§ Written problem:
Repeat the entries that follow verbatim, without any of their pictures.

Some records
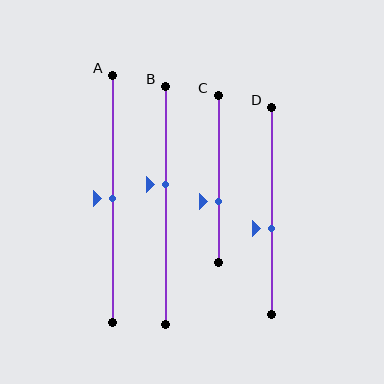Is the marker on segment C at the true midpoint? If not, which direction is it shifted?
No, the marker on segment C is shifted downward by about 14% of the segment length.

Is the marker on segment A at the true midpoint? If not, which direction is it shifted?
Yes, the marker on segment A is at the true midpoint.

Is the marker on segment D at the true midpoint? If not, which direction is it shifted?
No, the marker on segment D is shifted downward by about 8% of the segment length.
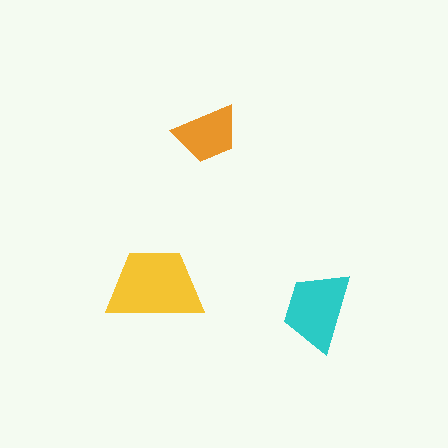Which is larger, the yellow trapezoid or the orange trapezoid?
The yellow one.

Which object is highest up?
The orange trapezoid is topmost.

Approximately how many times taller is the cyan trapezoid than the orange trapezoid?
About 1.5 times taller.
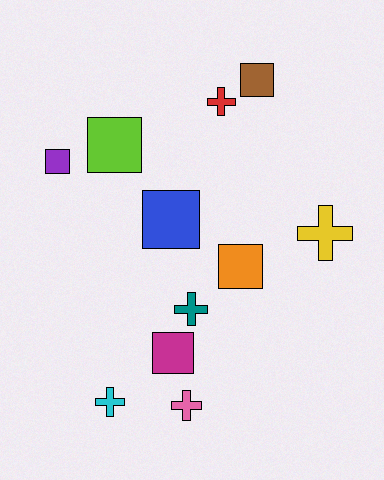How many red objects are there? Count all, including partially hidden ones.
There is 1 red object.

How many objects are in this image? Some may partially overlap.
There are 11 objects.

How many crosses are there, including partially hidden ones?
There are 5 crosses.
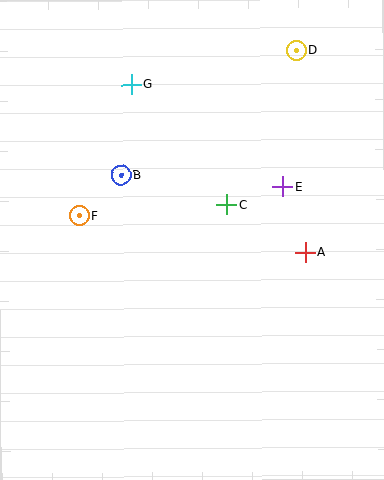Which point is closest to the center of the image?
Point C at (227, 205) is closest to the center.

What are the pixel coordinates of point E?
Point E is at (282, 187).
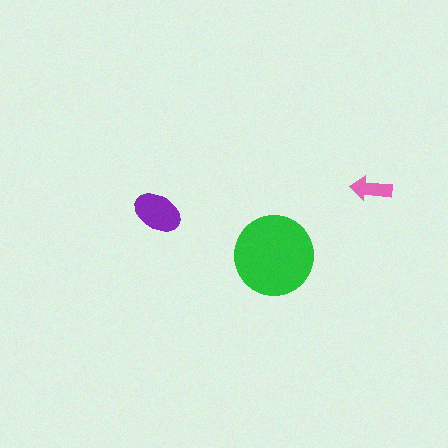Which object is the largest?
The green circle.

§ Output of the exercise:
Is the marker on segment C at the true midpoint? If not, which direction is it shifted?
No, the marker on segment C is shifted downward by about 14% of the segment length.

Is the marker on segment A at the true midpoint? If not, which direction is it shifted?
Yes, the marker on segment A is at the true midpoint.

Is the marker on segment D at the true midpoint? If not, which direction is it shifted?
No, the marker on segment D is shifted downward by about 8% of the segment length.
Which is larger, the yellow trapezoid or the orange trapezoid?
The yellow one.

Which object is highest up?
The orange trapezoid is topmost.

Approximately how many times taller is the cyan trapezoid than the orange trapezoid?
About 1.5 times taller.
How many red objects are there? Count all, including partially hidden ones.
There is 1 red object.

How many objects are in this image? Some may partially overlap.
There are 11 objects.

How many crosses are there, including partially hidden ones?
There are 5 crosses.
Which point is closest to the center of the image?
Point C at (227, 205) is closest to the center.

What are the pixel coordinates of point E?
Point E is at (282, 187).
Which object is the largest?
The green circle.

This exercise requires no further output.